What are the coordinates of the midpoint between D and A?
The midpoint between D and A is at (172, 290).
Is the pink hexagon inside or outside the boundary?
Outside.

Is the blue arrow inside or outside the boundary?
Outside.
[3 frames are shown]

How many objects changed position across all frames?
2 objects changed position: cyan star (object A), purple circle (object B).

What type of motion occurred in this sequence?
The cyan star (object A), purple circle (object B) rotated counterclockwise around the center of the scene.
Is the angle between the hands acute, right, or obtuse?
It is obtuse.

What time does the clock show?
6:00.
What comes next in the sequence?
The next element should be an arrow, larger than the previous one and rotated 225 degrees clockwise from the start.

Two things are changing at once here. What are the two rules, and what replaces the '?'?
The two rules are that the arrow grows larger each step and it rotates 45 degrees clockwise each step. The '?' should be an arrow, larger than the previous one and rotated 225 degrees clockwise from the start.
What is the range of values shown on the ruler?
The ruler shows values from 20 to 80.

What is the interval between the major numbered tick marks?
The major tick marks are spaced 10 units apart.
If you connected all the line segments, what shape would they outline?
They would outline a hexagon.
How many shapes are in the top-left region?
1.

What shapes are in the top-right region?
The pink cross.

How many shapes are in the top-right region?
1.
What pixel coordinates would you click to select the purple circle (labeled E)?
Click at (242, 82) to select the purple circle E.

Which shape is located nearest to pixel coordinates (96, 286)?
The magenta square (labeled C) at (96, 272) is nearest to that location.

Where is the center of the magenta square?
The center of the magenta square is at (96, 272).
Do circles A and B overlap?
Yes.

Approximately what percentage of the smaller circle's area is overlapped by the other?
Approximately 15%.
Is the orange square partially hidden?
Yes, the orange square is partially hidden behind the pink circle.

--

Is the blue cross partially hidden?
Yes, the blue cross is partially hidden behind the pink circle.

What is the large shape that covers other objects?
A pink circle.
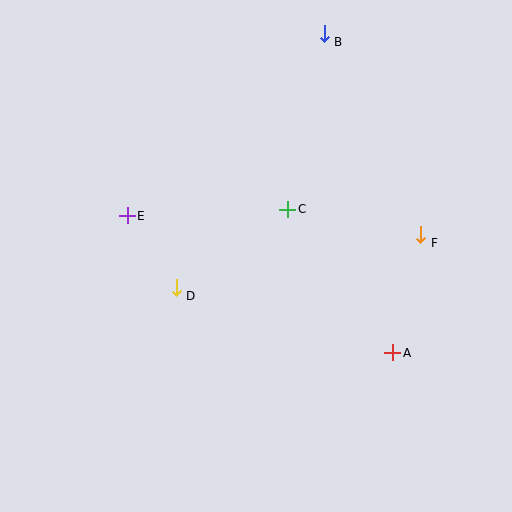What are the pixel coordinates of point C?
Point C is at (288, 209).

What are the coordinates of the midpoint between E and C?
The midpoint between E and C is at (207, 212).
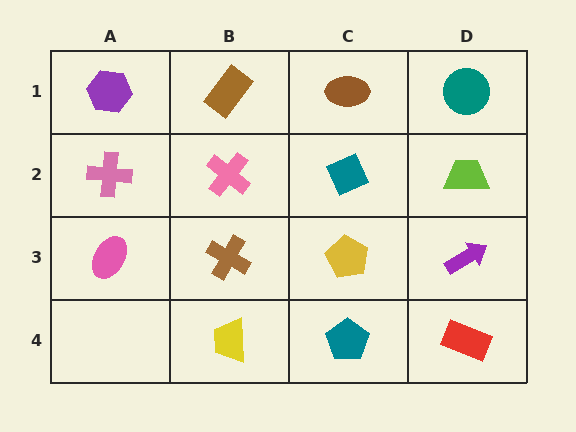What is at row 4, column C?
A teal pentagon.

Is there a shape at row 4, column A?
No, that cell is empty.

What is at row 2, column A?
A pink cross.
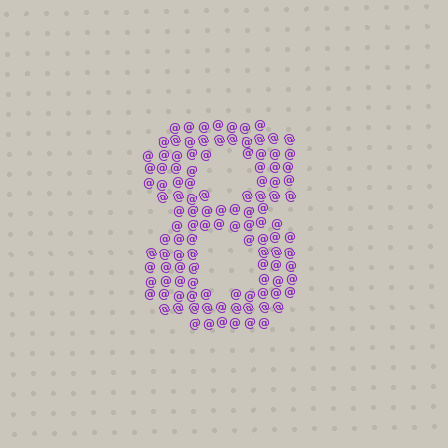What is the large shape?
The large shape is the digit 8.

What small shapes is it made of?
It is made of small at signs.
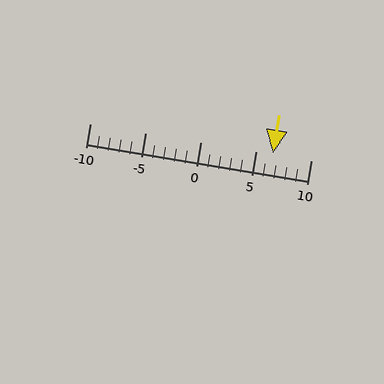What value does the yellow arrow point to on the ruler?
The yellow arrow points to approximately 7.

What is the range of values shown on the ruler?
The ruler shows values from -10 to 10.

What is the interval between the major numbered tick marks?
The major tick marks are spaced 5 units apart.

--

Repeat, character for character, the lines of the material above from the line with "What are the coordinates of the midpoint between D" through the line with "[3 frames are shown]".

What are the coordinates of the midpoint between D and A?
The midpoint between D and A is at (172, 290).
Is the pink hexagon inside or outside the boundary?
Outside.

Is the blue arrow inside or outside the boundary?
Outside.
[3 frames are shown]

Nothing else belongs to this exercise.